**TASK DETAILS**
Every record must appear in your copy exactly as written, with no pictures.

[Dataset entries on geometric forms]
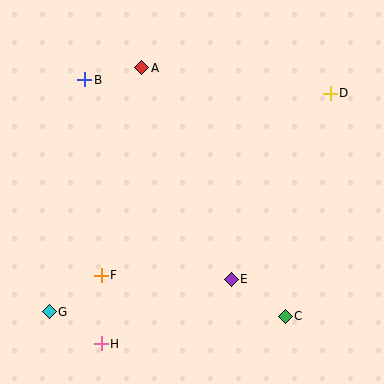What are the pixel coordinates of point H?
Point H is at (101, 344).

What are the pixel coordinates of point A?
Point A is at (142, 68).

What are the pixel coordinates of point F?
Point F is at (101, 275).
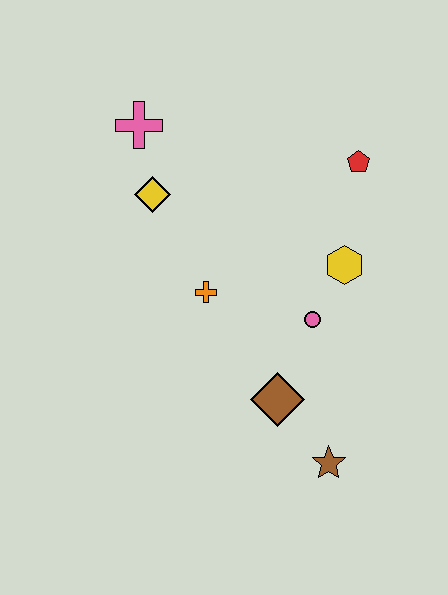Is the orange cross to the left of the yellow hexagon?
Yes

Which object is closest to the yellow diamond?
The pink cross is closest to the yellow diamond.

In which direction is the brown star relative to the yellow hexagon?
The brown star is below the yellow hexagon.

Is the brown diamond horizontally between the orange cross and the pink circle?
Yes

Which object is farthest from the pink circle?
The pink cross is farthest from the pink circle.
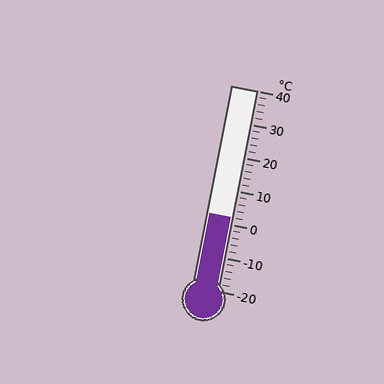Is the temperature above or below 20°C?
The temperature is below 20°C.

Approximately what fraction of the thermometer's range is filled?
The thermometer is filled to approximately 35% of its range.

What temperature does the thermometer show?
The thermometer shows approximately 2°C.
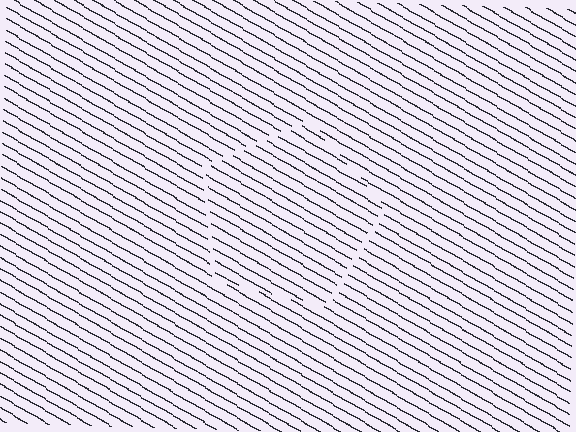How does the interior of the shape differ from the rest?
The interior of the shape contains the same grating, shifted by half a period — the contour is defined by the phase discontinuity where line-ends from the inner and outer gratings abut.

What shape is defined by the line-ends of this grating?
An illusory pentagon. The interior of the shape contains the same grating, shifted by half a period — the contour is defined by the phase discontinuity where line-ends from the inner and outer gratings abut.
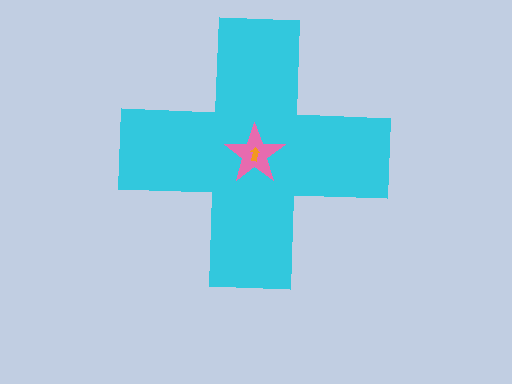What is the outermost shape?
The cyan cross.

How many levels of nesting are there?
3.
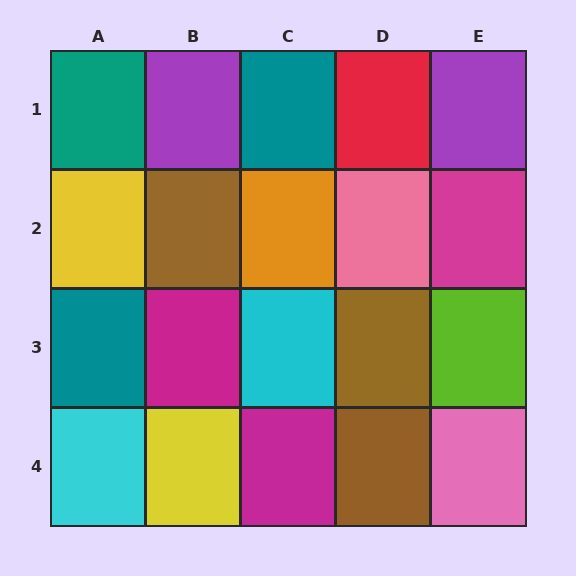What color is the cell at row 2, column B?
Brown.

**RESULT**
What are the pixel coordinates of point H?
Point H is at (101, 344).

What are the pixel coordinates of point A?
Point A is at (142, 68).

What are the pixel coordinates of point F?
Point F is at (101, 275).
Is the orange cross to the left of the yellow hexagon?
Yes

Which object is closest to the yellow diamond?
The pink cross is closest to the yellow diamond.

In which direction is the brown star relative to the yellow hexagon?
The brown star is below the yellow hexagon.

Is the brown diamond horizontally between the orange cross and the pink circle?
Yes

Which object is farthest from the pink circle?
The pink cross is farthest from the pink circle.
Is the temperature above or below 20°C?
The temperature is below 20°C.

Approximately what fraction of the thermometer's range is filled?
The thermometer is filled to approximately 35% of its range.

What temperature does the thermometer show?
The thermometer shows approximately 2°C.
How does the interior of the shape differ from the rest?
The interior of the shape contains the same grating, shifted by half a period — the contour is defined by the phase discontinuity where line-ends from the inner and outer gratings abut.

What shape is defined by the line-ends of this grating?
An illusory pentagon. The interior of the shape contains the same grating, shifted by half a period — the contour is defined by the phase discontinuity where line-ends from the inner and outer gratings abut.
What is the outermost shape?
The cyan cross.

How many levels of nesting are there?
3.
What color is the cell at row 2, column B?
Brown.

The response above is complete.